Please repeat the data exactly. Any picture in it stays out.

### Exercise materials

##########

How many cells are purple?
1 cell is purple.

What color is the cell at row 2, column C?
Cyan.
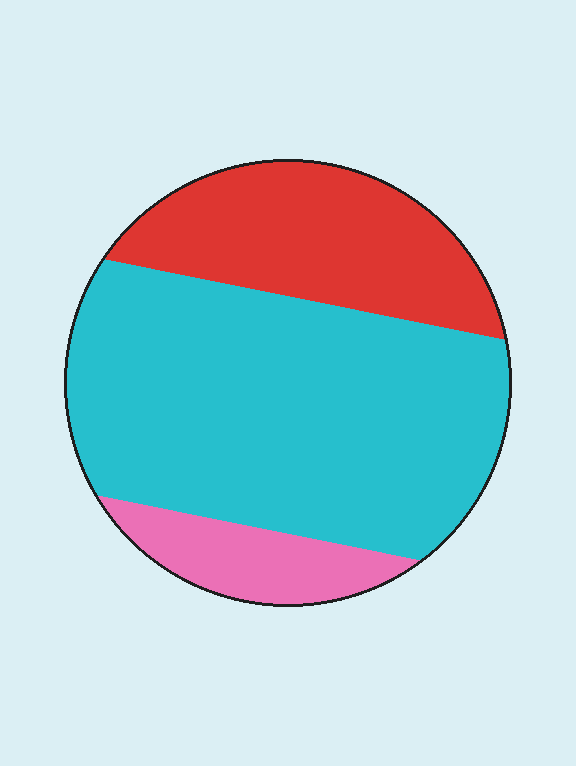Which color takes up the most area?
Cyan, at roughly 60%.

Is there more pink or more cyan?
Cyan.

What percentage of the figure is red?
Red takes up between a quarter and a half of the figure.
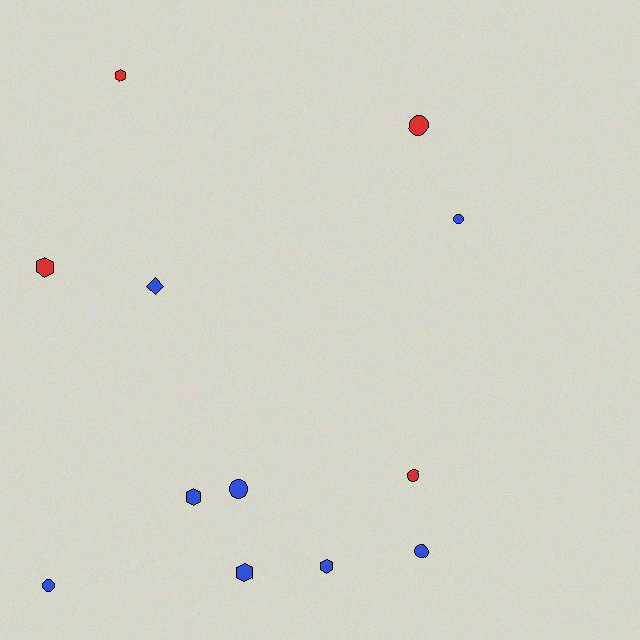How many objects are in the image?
There are 12 objects.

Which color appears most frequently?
Blue, with 8 objects.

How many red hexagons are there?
There are 2 red hexagons.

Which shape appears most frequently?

##########

### Result
How many cells are purple?
1 cell is purple.

What color is the cell at row 2, column C?
Cyan.
Which color takes up the most area?
Cyan, at roughly 60%.

Is there more pink or more cyan?
Cyan.

What percentage of the figure is red?
Red takes up between a quarter and a half of the figure.
How many objects are in the image?
There are 12 objects.

Which color appears most frequently?
Blue, with 8 objects.

How many red hexagons are there?
There are 2 red hexagons.

Which shape appears most frequently?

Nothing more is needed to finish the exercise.